[STATED TASK]:
Images are not part of the copy; transcribe all the data exactly.

[ENTRIES]:

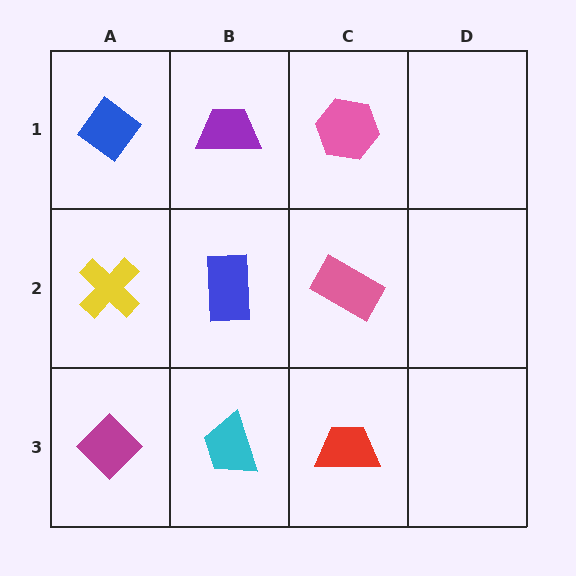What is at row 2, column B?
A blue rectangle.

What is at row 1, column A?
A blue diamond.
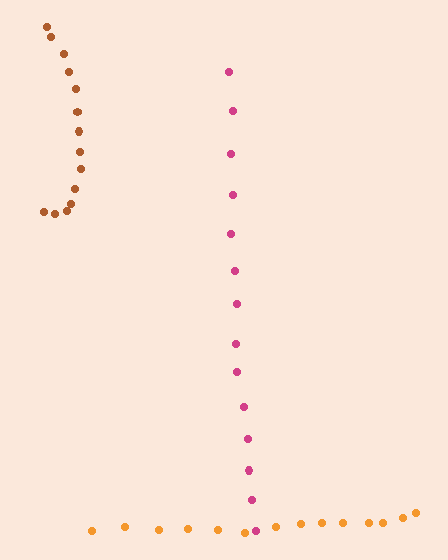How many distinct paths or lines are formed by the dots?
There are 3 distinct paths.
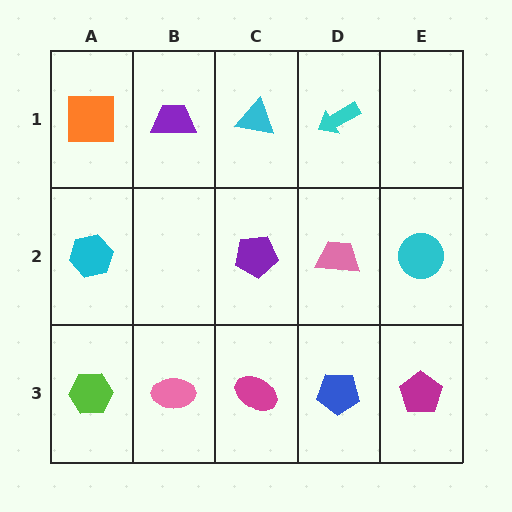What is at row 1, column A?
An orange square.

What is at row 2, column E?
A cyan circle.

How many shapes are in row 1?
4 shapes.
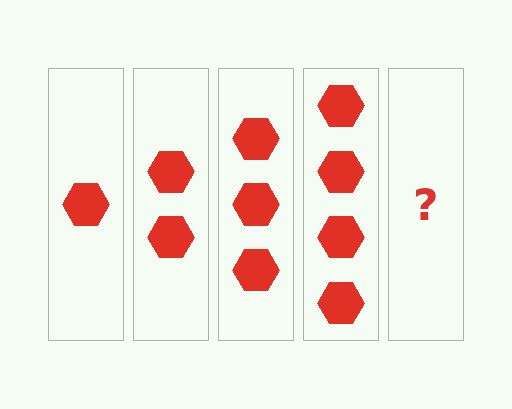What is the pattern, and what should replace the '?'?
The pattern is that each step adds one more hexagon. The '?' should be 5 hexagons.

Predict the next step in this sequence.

[REPLY TO THE TASK]:
What is at row 2, column B?
A blue rectangle.

What is at row 1, column A?
A blue diamond.
How many distinct paths or lines are formed by the dots?
There are 3 distinct paths.
What is at row 1, column A?
An orange square.

What is at row 2, column E?
A cyan circle.

How many shapes are in row 1?
4 shapes.
What is the pattern, and what should replace the '?'?
The pattern is that each step adds one more hexagon. The '?' should be 5 hexagons.

Predict the next step in this sequence.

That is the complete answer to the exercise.